_EXERCISE PROMPT:_
Omit all pictures. Copy exactly the lines from the line containing "Do circles A and C overlap?" to the end of the listing, with both ends included.

◇ ◇ ◇ ◇

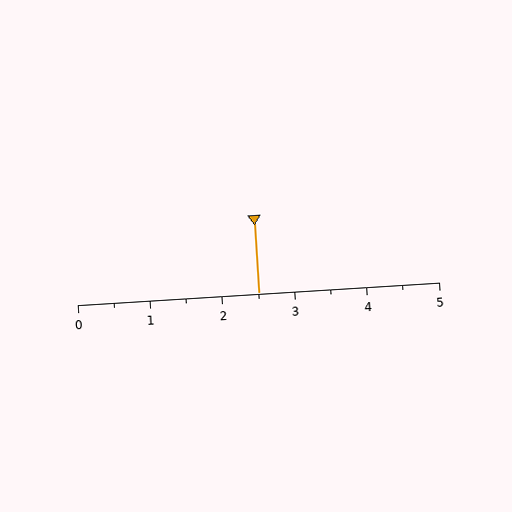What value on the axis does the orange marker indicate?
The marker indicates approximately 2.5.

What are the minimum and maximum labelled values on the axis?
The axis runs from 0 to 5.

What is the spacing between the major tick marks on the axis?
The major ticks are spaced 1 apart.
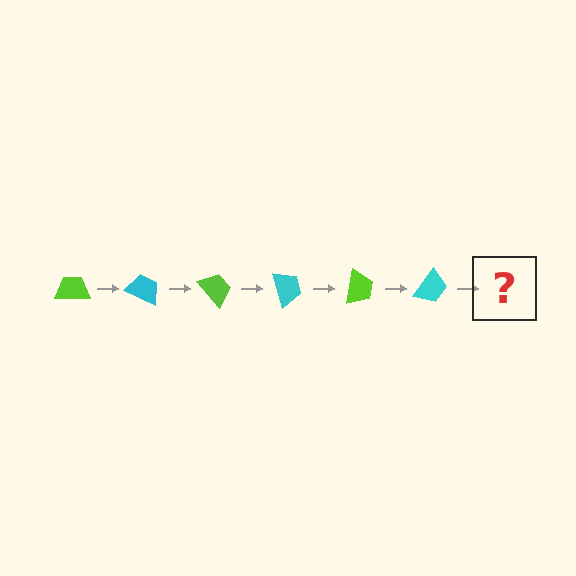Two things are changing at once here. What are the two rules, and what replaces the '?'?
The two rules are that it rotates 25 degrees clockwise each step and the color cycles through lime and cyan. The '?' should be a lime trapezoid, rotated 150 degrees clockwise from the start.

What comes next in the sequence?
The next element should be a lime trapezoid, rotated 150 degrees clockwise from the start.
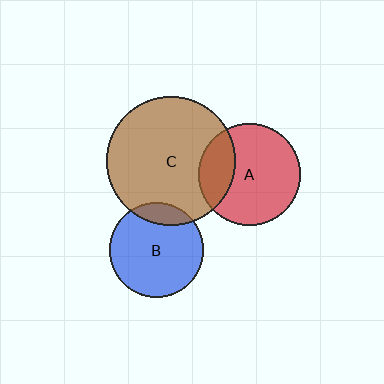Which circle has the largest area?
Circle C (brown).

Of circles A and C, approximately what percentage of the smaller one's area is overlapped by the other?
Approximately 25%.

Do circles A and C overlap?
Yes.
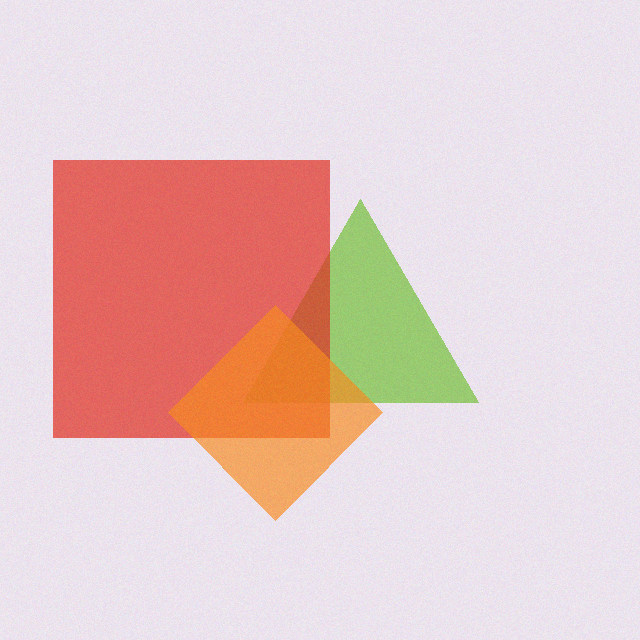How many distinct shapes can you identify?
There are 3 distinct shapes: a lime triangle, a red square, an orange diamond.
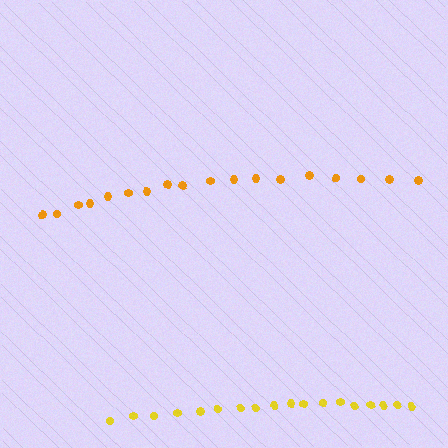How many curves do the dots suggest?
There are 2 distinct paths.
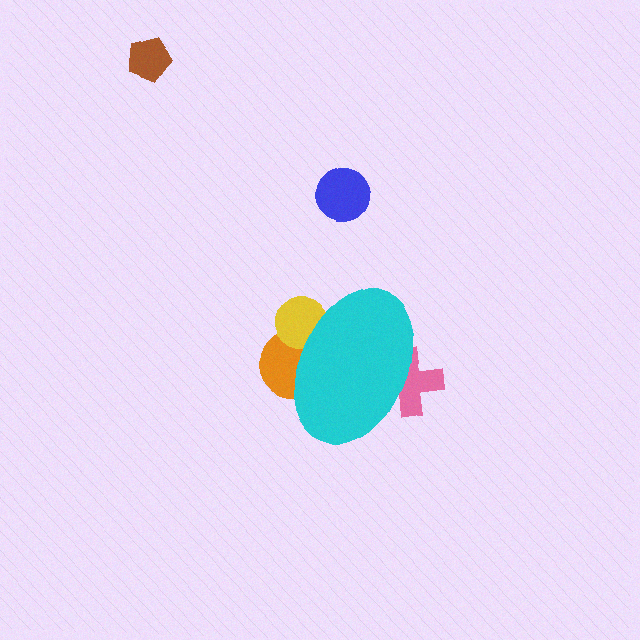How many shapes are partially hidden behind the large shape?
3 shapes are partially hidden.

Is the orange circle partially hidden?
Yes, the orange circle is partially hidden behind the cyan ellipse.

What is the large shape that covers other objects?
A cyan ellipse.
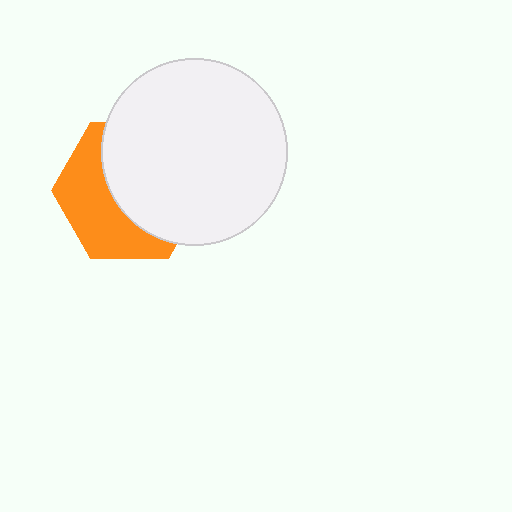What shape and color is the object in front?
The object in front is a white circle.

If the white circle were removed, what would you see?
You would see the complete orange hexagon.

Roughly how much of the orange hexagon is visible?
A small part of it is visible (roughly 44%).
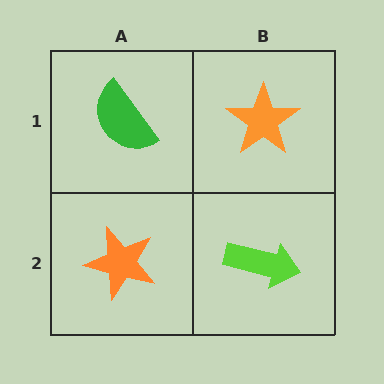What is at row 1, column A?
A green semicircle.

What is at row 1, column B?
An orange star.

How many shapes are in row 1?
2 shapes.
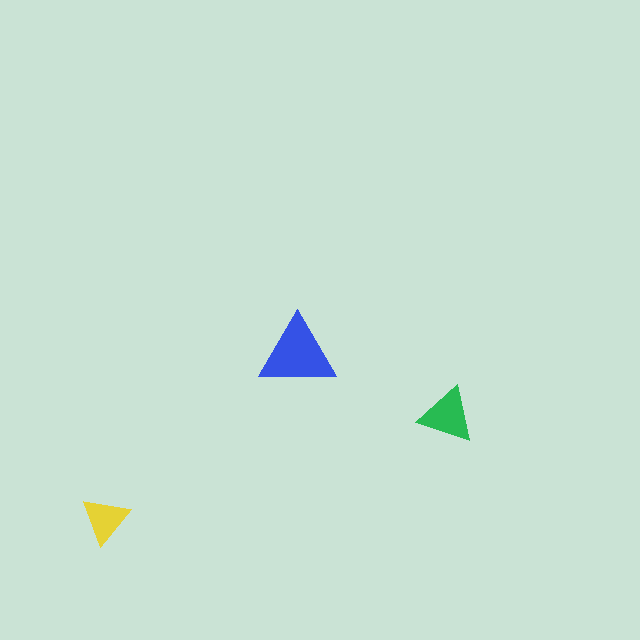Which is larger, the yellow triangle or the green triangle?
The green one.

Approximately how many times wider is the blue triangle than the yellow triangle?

◇ ◇ ◇ ◇

_COMPLETE OUTPUT:_
Do circles A and C overlap?
Yes.
How many distinct shapes can you identify?
There are 3 distinct shapes: a lime triangle, a red square, an orange diamond.
How many curves do the dots suggest?
There are 2 distinct paths.
How many shapes are partially hidden behind the large shape?
3 shapes are partially hidden.

Is the orange circle partially hidden?
Yes, the orange circle is partially hidden behind the cyan ellipse.

What is the large shape that covers other objects?
A cyan ellipse.
What shape and color is the object in front?
The object in front is a white circle.

If the white circle were removed, what would you see?
You would see the complete orange hexagon.

Roughly how much of the orange hexagon is visible?
A small part of it is visible (roughly 44%).
What is at row 1, column A?
A green semicircle.

What is at row 1, column B?
An orange star.

How many shapes are in row 1?
2 shapes.
Which is larger, the yellow triangle or the green triangle?
The green one.

Approximately how many times wider is the blue triangle than the yellow triangle?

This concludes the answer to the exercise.